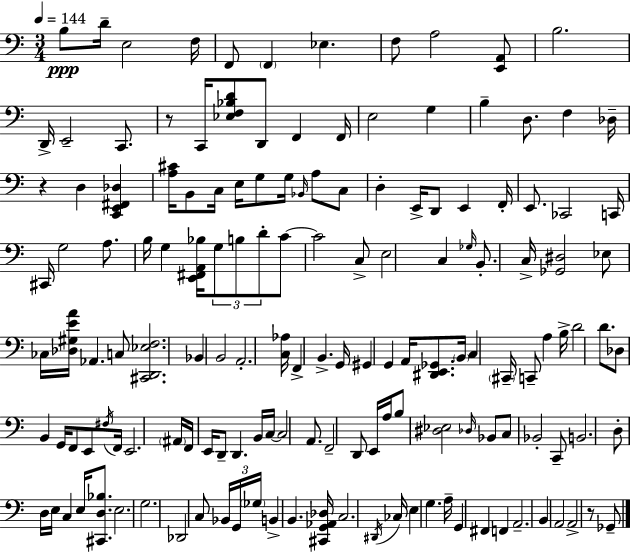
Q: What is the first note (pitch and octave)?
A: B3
...
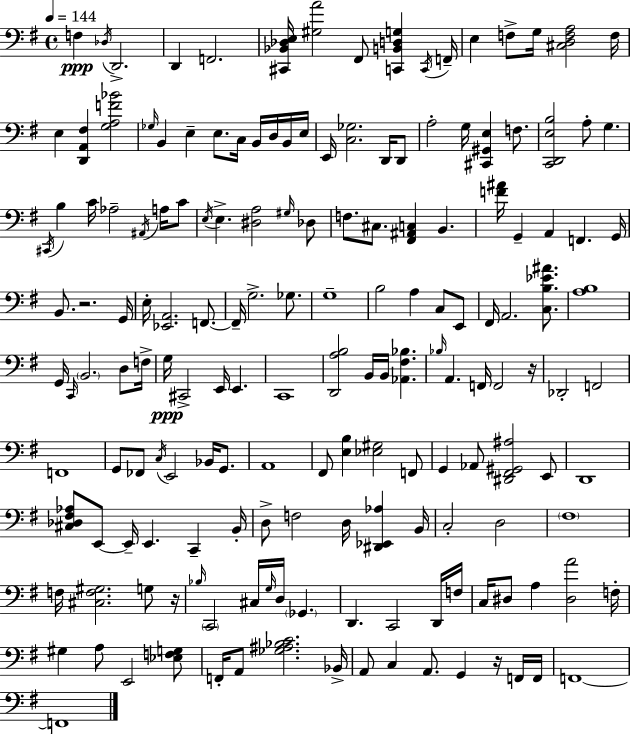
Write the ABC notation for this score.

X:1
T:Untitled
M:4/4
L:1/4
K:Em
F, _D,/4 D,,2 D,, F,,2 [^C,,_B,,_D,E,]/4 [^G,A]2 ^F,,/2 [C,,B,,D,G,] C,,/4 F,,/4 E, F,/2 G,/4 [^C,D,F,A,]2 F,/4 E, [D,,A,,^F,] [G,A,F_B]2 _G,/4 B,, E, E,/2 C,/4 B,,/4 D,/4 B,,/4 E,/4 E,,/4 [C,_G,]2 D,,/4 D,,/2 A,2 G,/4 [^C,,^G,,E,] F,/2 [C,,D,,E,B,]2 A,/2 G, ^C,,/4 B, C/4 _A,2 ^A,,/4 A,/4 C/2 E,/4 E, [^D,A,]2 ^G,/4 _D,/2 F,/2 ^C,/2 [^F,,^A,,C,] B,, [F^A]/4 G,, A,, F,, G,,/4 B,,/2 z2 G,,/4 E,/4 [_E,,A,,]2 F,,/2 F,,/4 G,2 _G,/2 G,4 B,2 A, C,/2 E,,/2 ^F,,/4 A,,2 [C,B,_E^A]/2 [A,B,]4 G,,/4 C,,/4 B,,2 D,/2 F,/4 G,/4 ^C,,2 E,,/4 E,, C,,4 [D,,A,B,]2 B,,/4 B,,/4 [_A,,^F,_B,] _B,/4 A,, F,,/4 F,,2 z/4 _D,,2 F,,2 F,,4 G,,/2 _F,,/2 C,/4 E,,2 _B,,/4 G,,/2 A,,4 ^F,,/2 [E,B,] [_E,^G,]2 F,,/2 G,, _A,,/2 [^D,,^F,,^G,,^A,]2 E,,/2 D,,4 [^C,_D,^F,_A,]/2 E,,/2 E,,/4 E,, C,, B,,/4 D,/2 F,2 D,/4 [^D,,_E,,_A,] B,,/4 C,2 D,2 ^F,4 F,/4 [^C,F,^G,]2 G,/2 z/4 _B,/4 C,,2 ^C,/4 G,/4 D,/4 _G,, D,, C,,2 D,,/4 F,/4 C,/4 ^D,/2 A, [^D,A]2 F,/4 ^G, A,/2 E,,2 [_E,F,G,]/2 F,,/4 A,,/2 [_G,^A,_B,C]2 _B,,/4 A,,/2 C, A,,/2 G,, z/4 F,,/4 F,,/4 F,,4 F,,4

THE TASK
Render the data from the line containing "Write the ABC notation for this score." through the line containing "F, _D,/4 D,,2", both included, as a Markdown table with columns Row and Data line. Leave out blank lines.

THE RESPONSE
| Row | Data line |
|---|---|
| 1 | Write the ABC notation for this score. |
| 2 | X:1 |
| 3 | T:Untitled |
| 4 | M:4/4 |
| 5 | L:1/4 |
| 6 | K:Em |
| 7 | F, _D,/4 D,,2 D,, F,,2 [^C,,_B,,_D,E,]/4 [^G,A]2 ^F,,/2 [C,,B,,D,G,] C,,/4 F,,/4 E, F,/2 G,/4 [^C,D,F,A,]2 F,/4 E, [D,,A,,^F,] [G,A,F_B]2 _G,/4 B,, E, E,/2 C,/4 B,,/4 D,/4 B,,/4 E,/4 E,,/4 [C,_G,]2 D,,/4 D,,/2 A,2 G,/4 [^C,,^G,,E,] F,/2 [C,,D,,E,B,]2 A,/2 G, ^C,,/4 B, C/4 _A,2 ^A,,/4 A,/4 C/2 E,/4 E, [^D,A,]2 ^G,/4 _D,/2 F,/2 ^C,/2 [^F,,^A,,C,] B,, [F^A]/4 G,, A,, F,, G,,/4 B,,/2 z2 G,,/4 E,/4 [_E,,A,,]2 F,,/2 F,,/4 G,2 _G,/2 G,4 B,2 A, C,/2 E,,/2 ^F,,/4 A,,2 [C,B,_E^A]/2 [A,B,]4 G,,/4 C,,/4 B,,2 D,/2 F,/4 G,/4 ^C,,2 E,,/4 E,, C,,4 [D,,A,B,]2 B,,/4 B,,/4 [_A,,^F,_B,] _B,/4 A,, F,,/4 F,,2 z/4 _D,,2 F,,2 F,,4 G,,/2 _F,,/2 C,/4 E,,2 _B,,/4 G,,/2 A,,4 ^F,,/2 [E,B,] [_E,^G,]2 F,,/2 G,, _A,,/2 [^D,,^F,,^G,,^A,]2 E,,/2 D,,4 [^C,_D,^F,_A,]/2 E,,/2 E,,/4 E,, C,, B,,/4 D,/2 F,2 D,/4 [^D,,_E,,_A,] B,,/4 C,2 D,2 ^F,4 F,/4 [^C,F,^G,]2 G,/2 z/4 _B,/4 C,,2 ^C,/4 G,/4 D,/4 _G,, D,, C,,2 D,,/4 F,/4 C,/4 ^D,/2 A, [^D,A]2 F,/4 ^G, A,/2 E,,2 [_E,F,G,]/2 F,,/4 A,,/2 [_G,^A,_B,C]2 _B,,/4 A,,/2 C, A,,/2 G,, z/4 F,,/4 F,,/4 F,,4 F,,4 |